* What is asked
Reproduce exactly the lines from the one containing "Which object is lowest down?" down to the one containing "How many distinct", including both of those lines, and nothing else.

(Rendered shape question records)
■ ■ ■ ■

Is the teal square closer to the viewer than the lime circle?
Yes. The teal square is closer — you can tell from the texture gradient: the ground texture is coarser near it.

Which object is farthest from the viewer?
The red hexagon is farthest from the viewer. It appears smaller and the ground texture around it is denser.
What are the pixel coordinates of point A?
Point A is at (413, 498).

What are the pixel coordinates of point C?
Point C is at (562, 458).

■ ■ ■ ■

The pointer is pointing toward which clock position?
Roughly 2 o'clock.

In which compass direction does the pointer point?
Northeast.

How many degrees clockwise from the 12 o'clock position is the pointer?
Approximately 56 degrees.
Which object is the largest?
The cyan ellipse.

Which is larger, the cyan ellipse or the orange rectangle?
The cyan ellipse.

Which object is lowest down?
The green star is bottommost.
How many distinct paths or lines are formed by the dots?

■ ■ ■ ■

* Written response
Which object is lowest down?
The green star is bottommost.
How many distinct paths or lines are formed by the dots?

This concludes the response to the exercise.